Material provided:
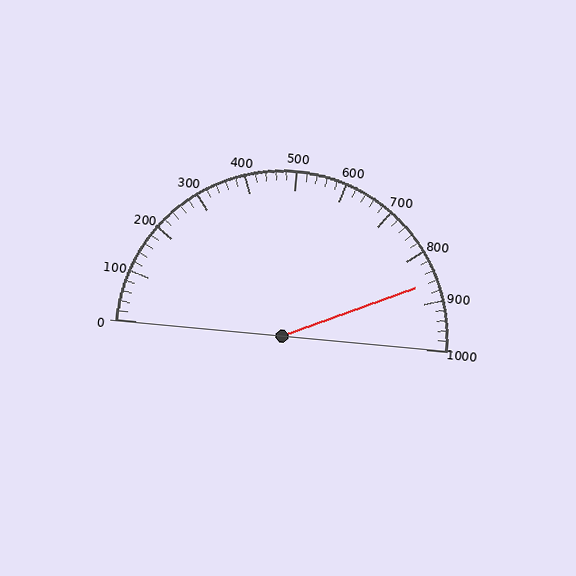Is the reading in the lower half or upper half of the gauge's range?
The reading is in the upper half of the range (0 to 1000).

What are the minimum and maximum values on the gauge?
The gauge ranges from 0 to 1000.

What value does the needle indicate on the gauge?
The needle indicates approximately 860.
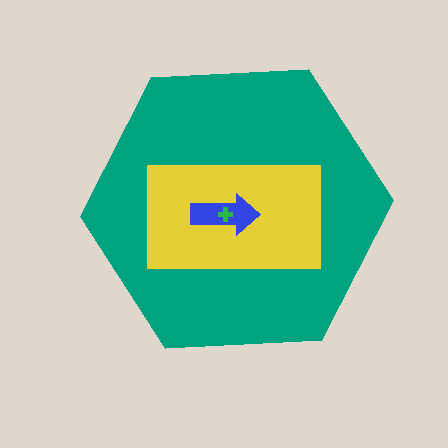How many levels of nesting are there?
4.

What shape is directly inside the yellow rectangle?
The blue arrow.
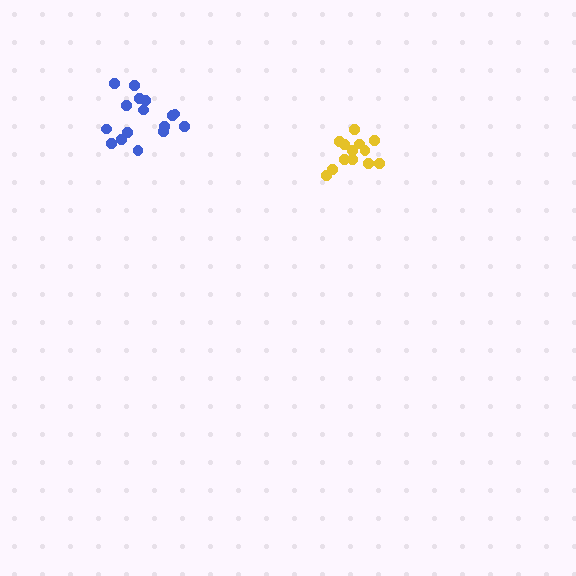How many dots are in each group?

Aim: Write the lines from the line containing "What value does" through the last line of the data out again exactly, and only those lines; pictures stay out.

Solved problem:
What value does the needle indicate on the gauge?
The needle indicates approximately 860.
How many levels of nesting are there?
4.

What shape is directly inside the yellow rectangle?
The blue arrow.
How many dots are in each group?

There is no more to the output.